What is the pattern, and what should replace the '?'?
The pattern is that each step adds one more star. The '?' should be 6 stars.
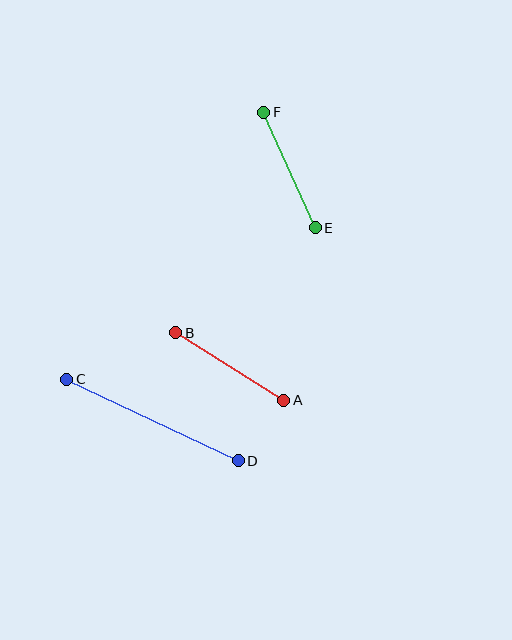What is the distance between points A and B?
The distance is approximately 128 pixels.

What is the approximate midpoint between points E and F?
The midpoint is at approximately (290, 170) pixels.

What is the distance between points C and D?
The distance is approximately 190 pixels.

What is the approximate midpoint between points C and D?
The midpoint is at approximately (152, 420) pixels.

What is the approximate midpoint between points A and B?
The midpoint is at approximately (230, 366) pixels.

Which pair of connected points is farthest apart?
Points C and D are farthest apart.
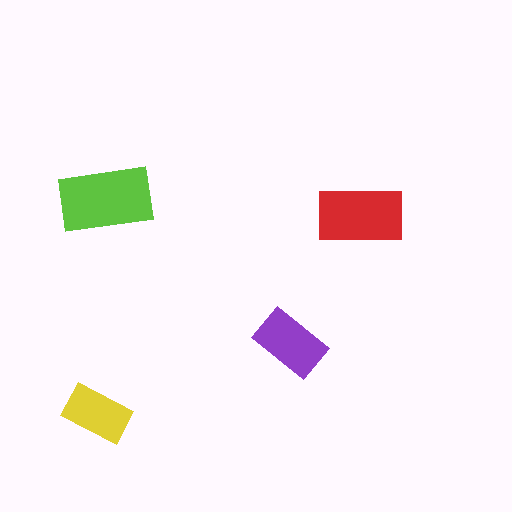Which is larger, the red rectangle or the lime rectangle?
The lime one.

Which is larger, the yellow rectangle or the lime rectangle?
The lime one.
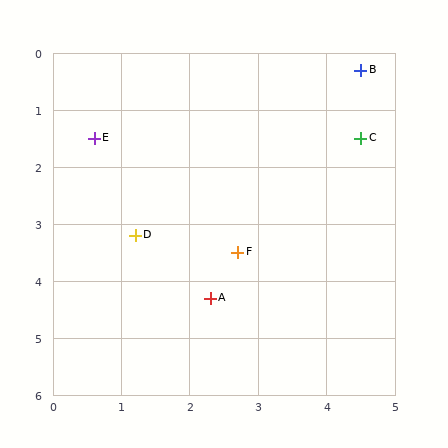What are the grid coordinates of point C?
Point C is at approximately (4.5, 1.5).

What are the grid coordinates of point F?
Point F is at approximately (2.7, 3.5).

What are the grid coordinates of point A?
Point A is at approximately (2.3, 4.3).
--------
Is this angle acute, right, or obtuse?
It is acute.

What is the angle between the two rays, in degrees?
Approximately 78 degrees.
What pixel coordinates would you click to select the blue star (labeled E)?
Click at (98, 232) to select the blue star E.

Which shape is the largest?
--------
### WHAT THE EXERCISE ASKS
Your task is to extract exactly the lines starting at the line with "What is the angle" and ending at the line with "Which shape is the largest?", including both ends, and no other lines.

### WORKED SOLUTION
What is the angle between the two rays, in degrees?
Approximately 78 degrees.
What pixel coordinates would you click to select the blue star (labeled E)?
Click at (98, 232) to select the blue star E.

Which shape is the largest?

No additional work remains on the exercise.